### WHAT IS BEING ASKED
Set down every entry again word for word, please, but skip the pictures.

### DATA SUPPLIED
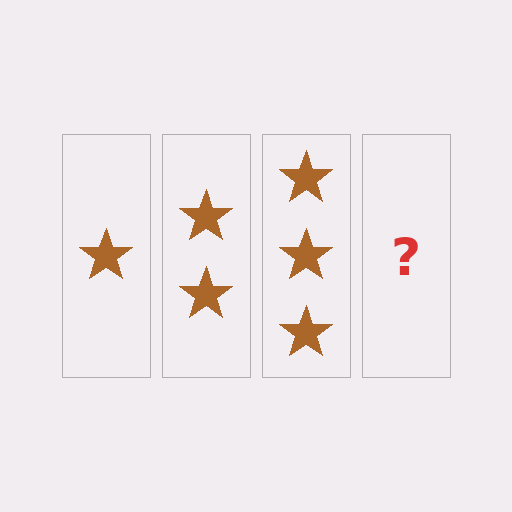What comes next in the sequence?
The next element should be 4 stars.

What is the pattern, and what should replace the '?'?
The pattern is that each step adds one more star. The '?' should be 4 stars.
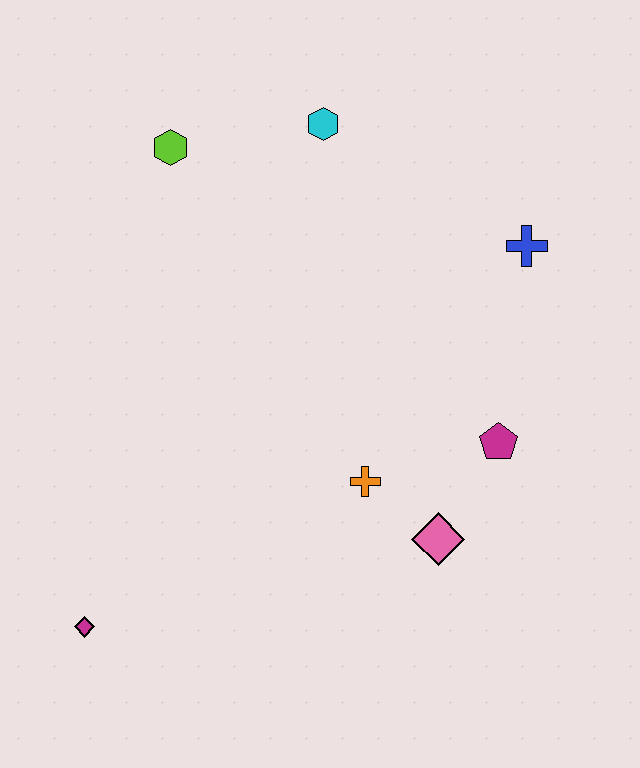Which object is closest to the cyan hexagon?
The lime hexagon is closest to the cyan hexagon.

### OUTPUT FOR THIS EXERCISE
What comes next in the sequence?
The next element should be 4 stars.

What is the pattern, and what should replace the '?'?
The pattern is that each step adds one more star. The '?' should be 4 stars.
Which object is closest to the cyan hexagon?
The lime hexagon is closest to the cyan hexagon.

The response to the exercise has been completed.